Stated goal ->
Write out all of the lines below, exactly and completely.

(Records contained in a dataset)
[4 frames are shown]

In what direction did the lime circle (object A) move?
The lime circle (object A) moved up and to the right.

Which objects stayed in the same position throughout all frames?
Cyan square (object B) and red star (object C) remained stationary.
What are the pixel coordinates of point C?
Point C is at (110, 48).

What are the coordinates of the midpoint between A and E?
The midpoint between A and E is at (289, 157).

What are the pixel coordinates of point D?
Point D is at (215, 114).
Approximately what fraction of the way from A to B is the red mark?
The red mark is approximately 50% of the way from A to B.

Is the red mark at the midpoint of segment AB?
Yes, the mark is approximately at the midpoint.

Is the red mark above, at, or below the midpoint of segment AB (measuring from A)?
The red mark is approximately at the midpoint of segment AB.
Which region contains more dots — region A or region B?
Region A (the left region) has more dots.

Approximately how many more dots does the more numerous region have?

Expected answer ->
[4 frames are shown]

In what direction did the lime circle (object A) move?
The lime circle (object A) moved up and to the right.

Which objects stayed in the same position throughout all frames?
Cyan square (object B) and red star (object C) remained stationary.
What are the pixel coordinates of point C?
Point C is at (110, 48).

What are the coordinates of the midpoint between A and E?
The midpoint between A and E is at (289, 157).

What are the pixel coordinates of point D?
Point D is at (215, 114).
Approximately what fraction of the way from A to B is the red mark?
The red mark is approximately 50% of the way from A to B.

Is the red mark at the midpoint of segment AB?
Yes, the mark is approximately at the midpoint.

Is the red mark above, at, or below the midpoint of segment AB (measuring from A)?
The red mark is approximately at the midpoint of segment AB.
Which region contains more dots — region A or region B?
Region A (the left region) has more dots.

Approximately how many more dots does the more numerous region have?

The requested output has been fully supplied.